# WHAT IS NEEDED
Return all of the data exactly as written, without the pictures.

# PROVIDED RECORDS
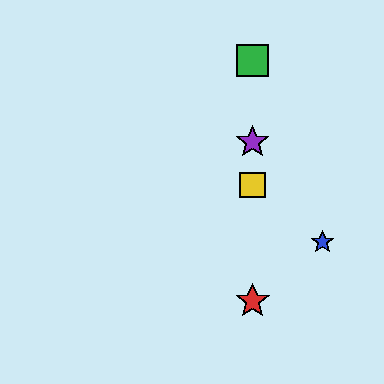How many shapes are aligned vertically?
4 shapes (the red star, the green square, the yellow square, the purple star) are aligned vertically.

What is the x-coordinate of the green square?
The green square is at x≈253.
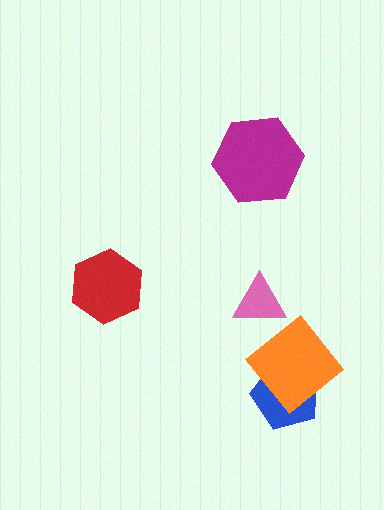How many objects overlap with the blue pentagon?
1 object overlaps with the blue pentagon.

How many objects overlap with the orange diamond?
1 object overlaps with the orange diamond.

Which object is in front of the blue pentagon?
The orange diamond is in front of the blue pentagon.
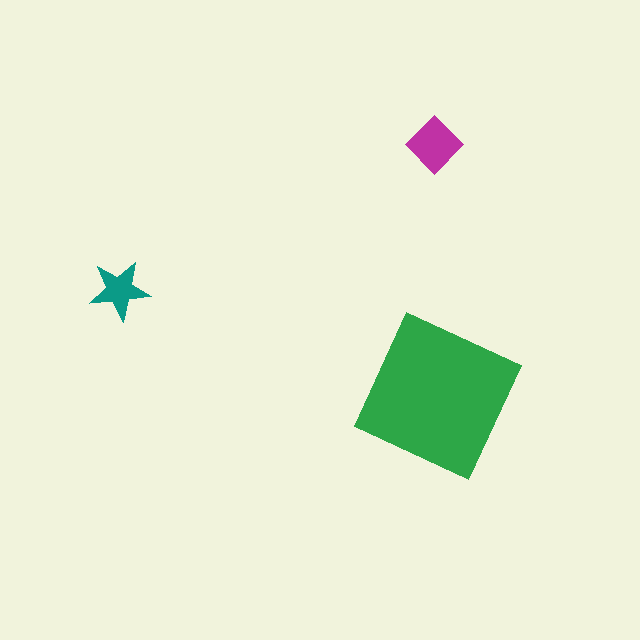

# TASK RESULT
How many shapes are aligned vertically?
4 shapes (the red star, the green square, the yellow square, the purple star) are aligned vertically.

What is the x-coordinate of the green square?
The green square is at x≈253.
How many objects overlap with the blue pentagon?
1 object overlaps with the blue pentagon.

How many objects overlap with the orange diamond?
1 object overlaps with the orange diamond.

Which object is in front of the blue pentagon?
The orange diamond is in front of the blue pentagon.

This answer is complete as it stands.